Set exercise: Rewrite the entries below with "violins" substituted for "guitars", leaving everything else untouched.

Input material:

++++++++++++++++++++

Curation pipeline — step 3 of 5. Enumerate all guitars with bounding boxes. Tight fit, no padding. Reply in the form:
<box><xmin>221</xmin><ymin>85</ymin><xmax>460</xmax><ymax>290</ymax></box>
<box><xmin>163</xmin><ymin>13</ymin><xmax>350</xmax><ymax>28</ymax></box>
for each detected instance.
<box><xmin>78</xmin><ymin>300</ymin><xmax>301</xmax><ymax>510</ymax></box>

++++++++++++++++++++

Task response:
Curation pipeline — step 3 of 5. Enumerate all violins with bounding boxes. Tight fit, no padding. Reply in the form:
<box><xmin>221</xmin><ymin>85</ymin><xmax>460</xmax><ymax>290</ymax></box>
<box><xmin>163</xmin><ymin>13</ymin><xmax>350</xmax><ymax>28</ymax></box>
for each detected instance.
<box><xmin>78</xmin><ymin>300</ymin><xmax>301</xmax><ymax>510</ymax></box>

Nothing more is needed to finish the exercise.